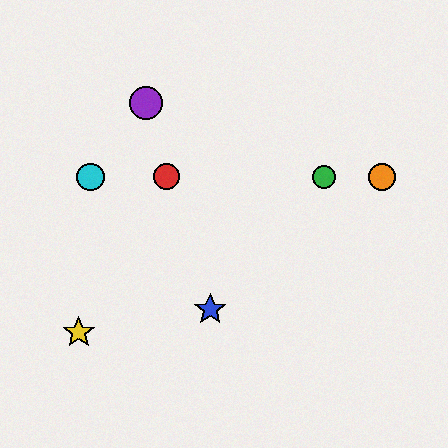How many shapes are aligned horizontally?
4 shapes (the red circle, the green circle, the orange circle, the cyan circle) are aligned horizontally.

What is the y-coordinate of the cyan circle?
The cyan circle is at y≈177.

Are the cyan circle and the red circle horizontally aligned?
Yes, both are at y≈177.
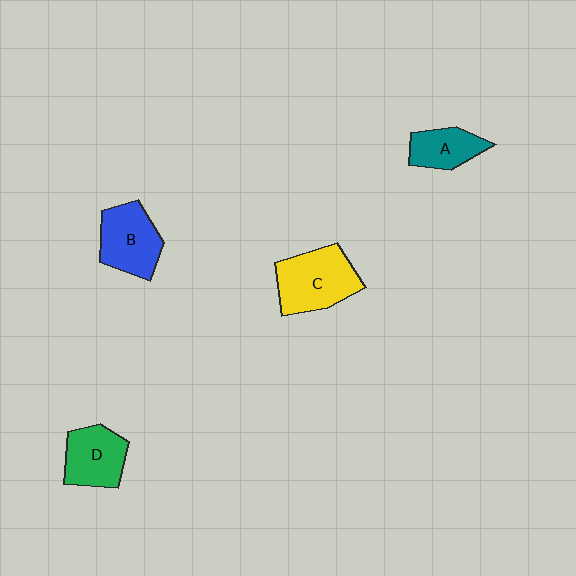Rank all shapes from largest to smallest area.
From largest to smallest: C (yellow), B (blue), D (green), A (teal).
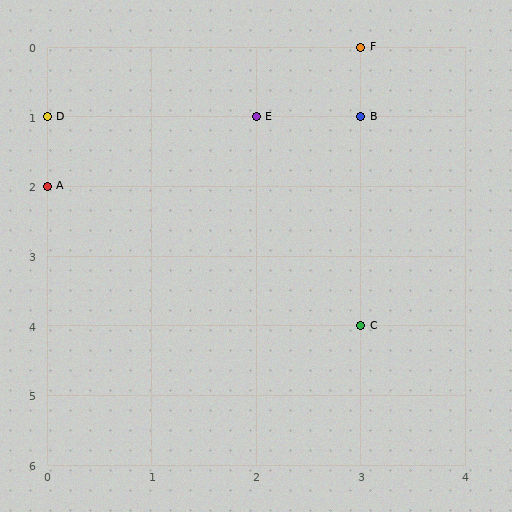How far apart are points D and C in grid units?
Points D and C are 3 columns and 3 rows apart (about 4.2 grid units diagonally).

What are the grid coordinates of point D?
Point D is at grid coordinates (0, 1).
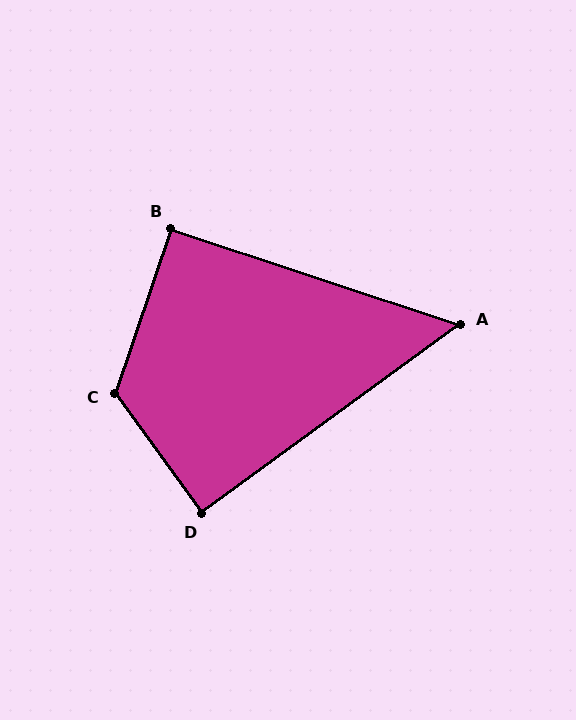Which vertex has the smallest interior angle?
A, at approximately 54 degrees.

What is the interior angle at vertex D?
Approximately 90 degrees (a right angle).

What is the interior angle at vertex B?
Approximately 90 degrees (a right angle).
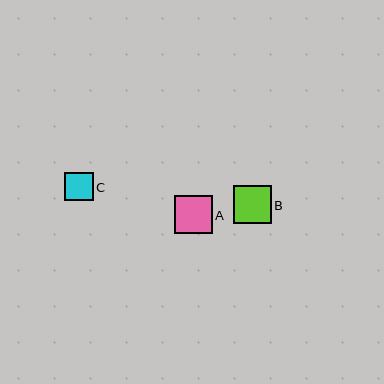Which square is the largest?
Square B is the largest with a size of approximately 38 pixels.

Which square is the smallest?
Square C is the smallest with a size of approximately 29 pixels.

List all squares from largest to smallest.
From largest to smallest: B, A, C.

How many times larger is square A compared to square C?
Square A is approximately 1.3 times the size of square C.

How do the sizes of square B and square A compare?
Square B and square A are approximately the same size.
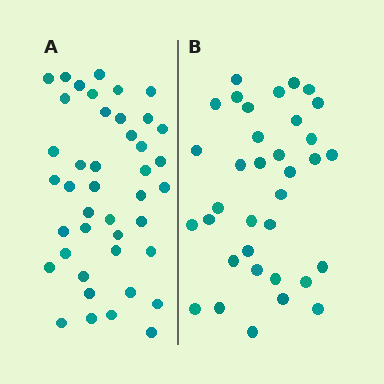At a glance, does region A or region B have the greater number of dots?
Region A (the left region) has more dots.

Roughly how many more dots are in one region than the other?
Region A has roughly 8 or so more dots than region B.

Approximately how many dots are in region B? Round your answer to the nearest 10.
About 40 dots. (The exact count is 35, which rounds to 40.)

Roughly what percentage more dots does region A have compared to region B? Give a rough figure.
About 20% more.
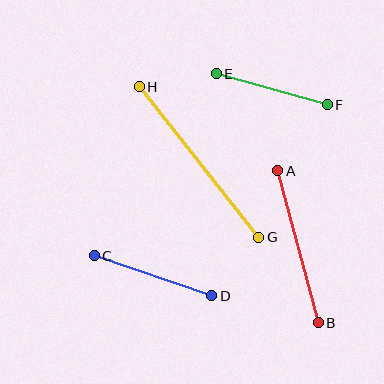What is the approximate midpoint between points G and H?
The midpoint is at approximately (199, 162) pixels.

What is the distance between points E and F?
The distance is approximately 115 pixels.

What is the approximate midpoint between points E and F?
The midpoint is at approximately (272, 89) pixels.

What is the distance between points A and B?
The distance is approximately 157 pixels.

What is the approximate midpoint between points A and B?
The midpoint is at approximately (298, 247) pixels.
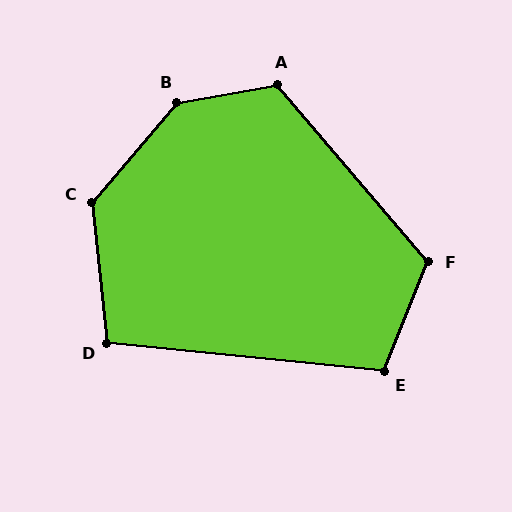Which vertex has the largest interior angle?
B, at approximately 140 degrees.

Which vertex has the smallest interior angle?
D, at approximately 102 degrees.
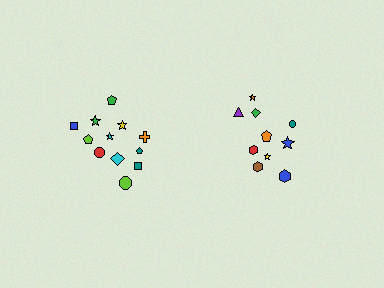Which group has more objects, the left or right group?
The left group.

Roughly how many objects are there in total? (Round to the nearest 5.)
Roughly 20 objects in total.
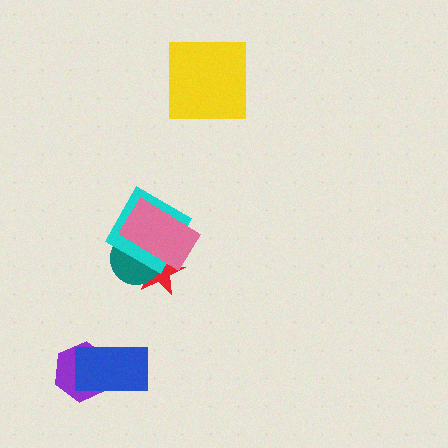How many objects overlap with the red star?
3 objects overlap with the red star.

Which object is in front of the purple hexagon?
The blue rectangle is in front of the purple hexagon.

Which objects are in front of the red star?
3 objects cover part of the red star: the teal circle, the cyan diamond and the pink rectangle.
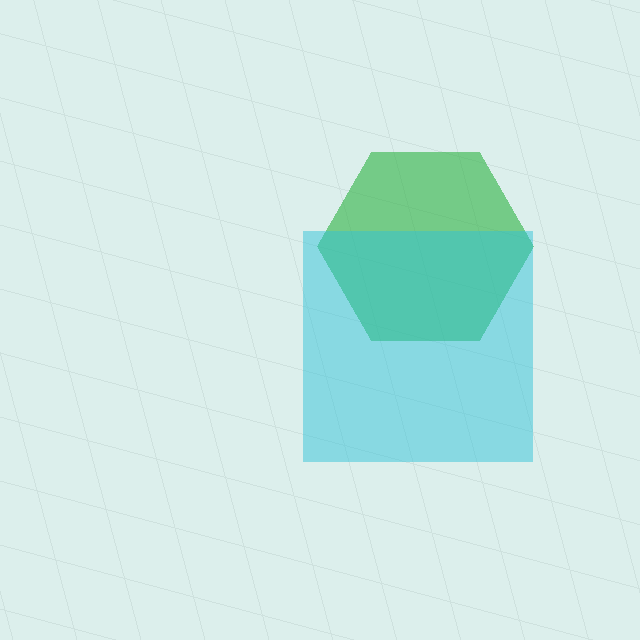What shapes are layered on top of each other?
The layered shapes are: a green hexagon, a cyan square.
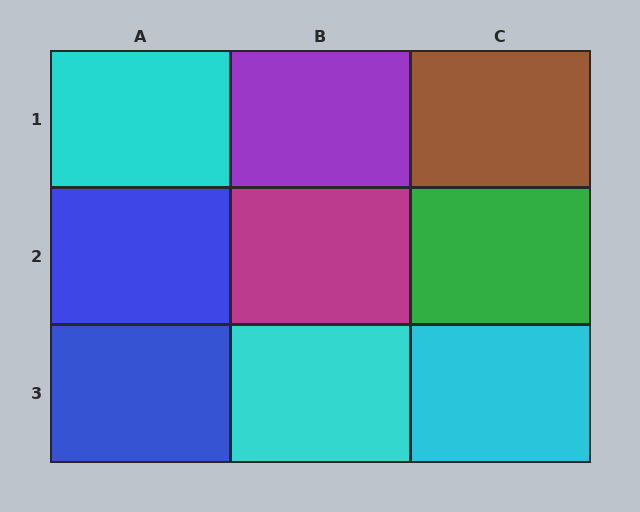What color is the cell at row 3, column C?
Cyan.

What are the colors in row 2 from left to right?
Blue, magenta, green.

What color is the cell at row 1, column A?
Cyan.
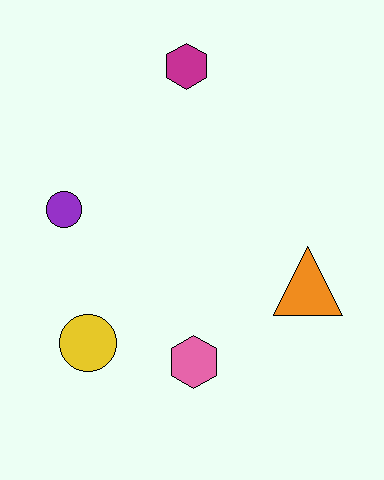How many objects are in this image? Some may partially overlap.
There are 5 objects.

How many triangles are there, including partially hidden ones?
There is 1 triangle.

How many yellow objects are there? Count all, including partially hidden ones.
There is 1 yellow object.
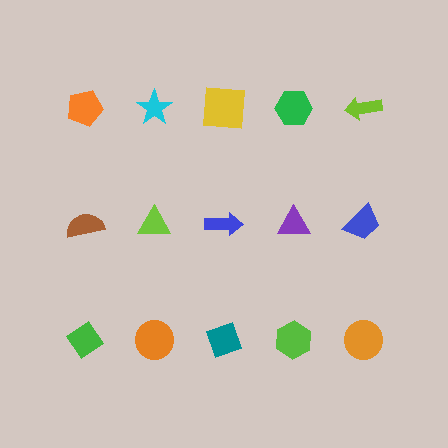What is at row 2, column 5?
A blue trapezoid.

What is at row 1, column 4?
A green hexagon.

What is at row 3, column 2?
An orange circle.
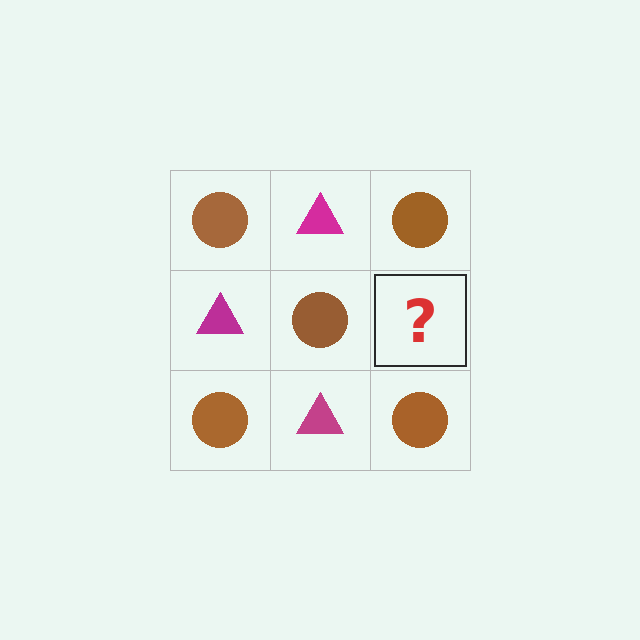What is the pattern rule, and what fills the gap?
The rule is that it alternates brown circle and magenta triangle in a checkerboard pattern. The gap should be filled with a magenta triangle.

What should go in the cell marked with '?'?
The missing cell should contain a magenta triangle.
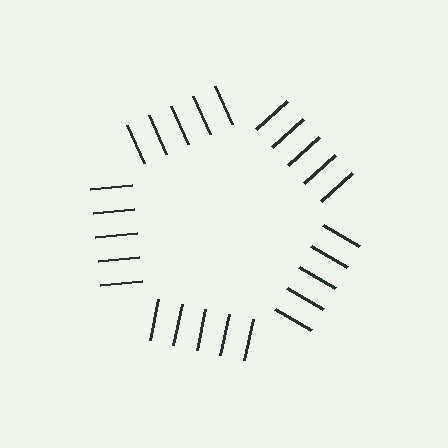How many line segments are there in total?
25 — 5 along each of the 5 edges.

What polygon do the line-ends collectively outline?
An illusory pentagon — the line segments terminate on its edges but no continuous stroke is drawn.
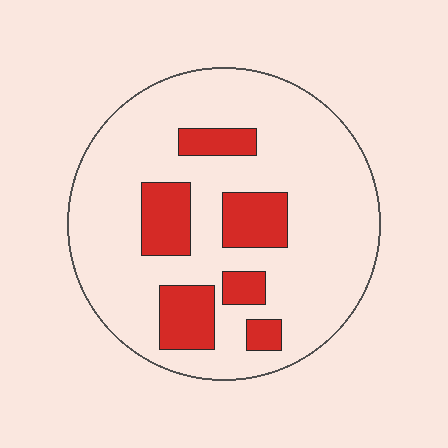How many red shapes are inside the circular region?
6.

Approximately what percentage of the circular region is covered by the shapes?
Approximately 20%.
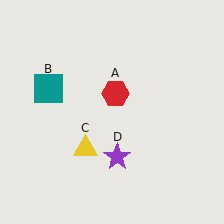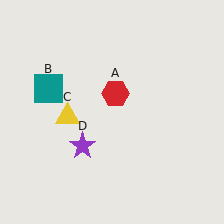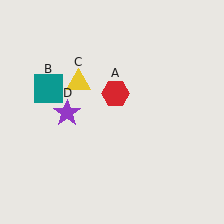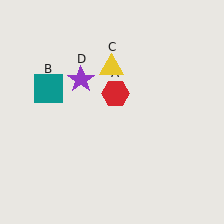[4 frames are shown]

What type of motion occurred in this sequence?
The yellow triangle (object C), purple star (object D) rotated clockwise around the center of the scene.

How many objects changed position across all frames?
2 objects changed position: yellow triangle (object C), purple star (object D).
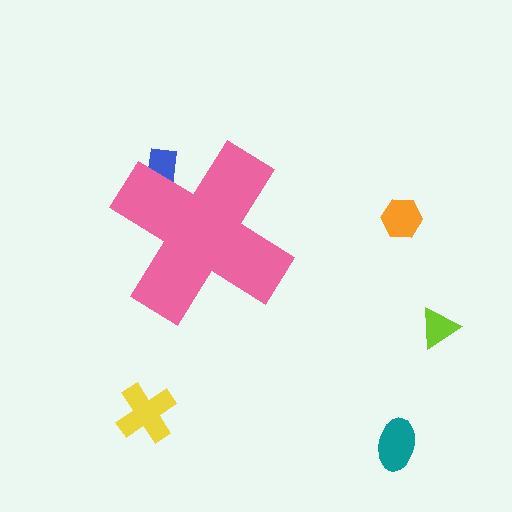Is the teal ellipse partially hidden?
No, the teal ellipse is fully visible.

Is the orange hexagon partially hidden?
No, the orange hexagon is fully visible.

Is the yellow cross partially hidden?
No, the yellow cross is fully visible.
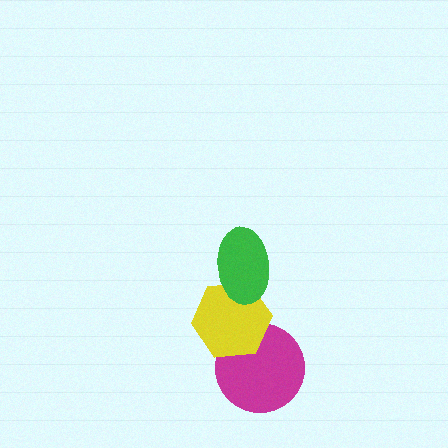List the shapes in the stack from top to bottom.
From top to bottom: the green ellipse, the yellow hexagon, the magenta circle.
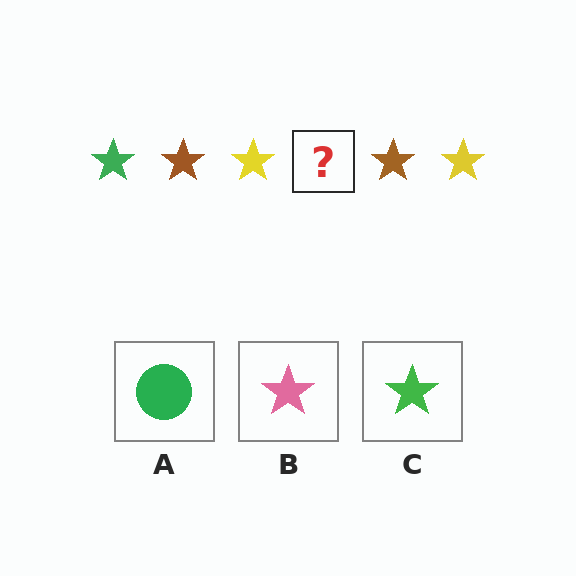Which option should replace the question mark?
Option C.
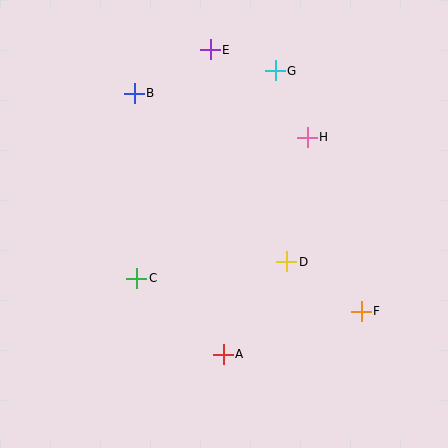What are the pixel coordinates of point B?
Point B is at (134, 93).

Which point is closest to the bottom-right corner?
Point F is closest to the bottom-right corner.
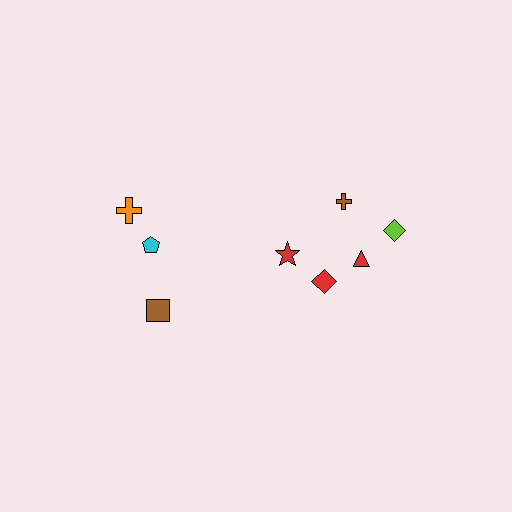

-.-.-

The records above should be reproduced exactly, with no pictures included.

FULL SOLUTION ::
How many shapes are aligned horizontally?
4 shapes (the red circle, the green circle, the orange circle, the cyan circle) are aligned horizontally.

What is the y-coordinate of the cyan circle?
The cyan circle is at y≈177.

Are the cyan circle and the red circle horizontally aligned?
Yes, both are at y≈177.
Rank all shapes from largest to smallest area.
From largest to smallest: C (yellow), B (blue), D (green), A (teal).
How far apart are points D and C in grid units?
Points D and C are 3 columns and 3 rows apart (about 4.2 grid units diagonally).

What are the grid coordinates of point D?
Point D is at grid coordinates (0, 1).
Which vertex has the smallest interior angle?
A, at approximately 54 degrees.

What is the interior angle at vertex D?
Approximately 90 degrees (a right angle).

What is the interior angle at vertex B?
Approximately 90 degrees (a right angle).
Which square is the largest?
Square B is the largest with a size of approximately 38 pixels.

Which square is the smallest?
Square C is the smallest with a size of approximately 29 pixels.

List all squares from largest to smallest.
From largest to smallest: B, A, C.

How many times larger is square A compared to square C?
Square A is approximately 1.3 times the size of square C.

How do the sizes of square B and square A compare?
Square B and square A are approximately the same size.
At a glance, does region A or region B have the greater number of dots?
Region A (the left region) has more dots.

Roughly how many more dots are in one region than the other?
Region A has roughly 8 or so more dots than region B.

Approximately how many dots are in region B? Round your answer to the nearest 10.
About 40 dots. (The exact count is 35, which rounds to 40.)

Roughly what percentage more dots does region A have compared to region B? Give a rough figure.
About 20% more.
What is the approximate midpoint between points G and H?
The midpoint is at approximately (199, 162) pixels.

What is the distance between points E and F?
The distance is approximately 115 pixels.

What is the approximate midpoint between points E and F?
The midpoint is at approximately (272, 89) pixels.

What is the distance between points A and B?
The distance is approximately 157 pixels.

What is the approximate midpoint between points A and B?
The midpoint is at approximately (298, 247) pixels.
Which vertex has the largest interior angle?
B, at approximately 140 degrees.

Which vertex has the smallest interior angle?
D, at approximately 102 degrees.
Which group has more objects, the left or right group?
The left group.

Roughly how many objects are there in total? (Round to the nearest 5.)
Roughly 20 objects in total.
How many objects overlap with the red star?
3 objects overlap with the red star.

Which object is in front of the purple hexagon?
The blue rectangle is in front of the purple hexagon.

Which objects are in front of the red star?
3 objects cover part of the red star: the teal circle, the cyan diamond and the pink rectangle.
What shapes are layered on top of each other?
The layered shapes are: a green hexagon, a cyan square.
What color is the cell at row 3, column C?
Cyan.

What are the colors in row 2 from left to right?
Blue, magenta, green.

What color is the cell at row 1, column A?
Cyan.
How many objects are in this image? Some may partially overlap.
There are 5 objects.

How many triangles are there, including partially hidden ones?
There is 1 triangle.

How many yellow objects are there? Count all, including partially hidden ones.
There is 1 yellow object.
What is at row 2, column 5?
A blue trapezoid.

What is at row 1, column 4?
A green hexagon.

What is at row 3, column 2?
An orange circle.
What is the pattern rule, and what fills the gap?
The rule is that it alternates brown circle and magenta triangle in a checkerboard pattern. The gap should be filled with a magenta triangle.

What should go in the cell marked with '?'?
The missing cell should contain a magenta triangle.
How many line segments are there in total?
25 — 5 along each of the 5 edges.

What polygon do the line-ends collectively outline?
An illusory pentagon — the line segments terminate on its edges but no continuous stroke is drawn.
How many red shapes are inside the circular region?
6.

Approximately what percentage of the circular region is covered by the shapes?
Approximately 20%.
[4 frames are shown]

What type of motion occurred in this sequence?
The yellow triangle (object C), purple star (object D) rotated clockwise around the center of the scene.

How many objects changed position across all frames?
2 objects changed position: yellow triangle (object C), purple star (object D).
Is the teal ellipse partially hidden?
No, the teal ellipse is fully visible.

Is the orange hexagon partially hidden?
No, the orange hexagon is fully visible.

Is the yellow cross partially hidden?
No, the yellow cross is fully visible.
List the shapes in the stack from top to bottom.
From top to bottom: the green ellipse, the yellow hexagon, the magenta circle.
Which option should replace the question mark?
Option C.
What are the pixel coordinates of point B?
Point B is at (134, 93).

Which point is closest to the bottom-right corner?
Point F is closest to the bottom-right corner.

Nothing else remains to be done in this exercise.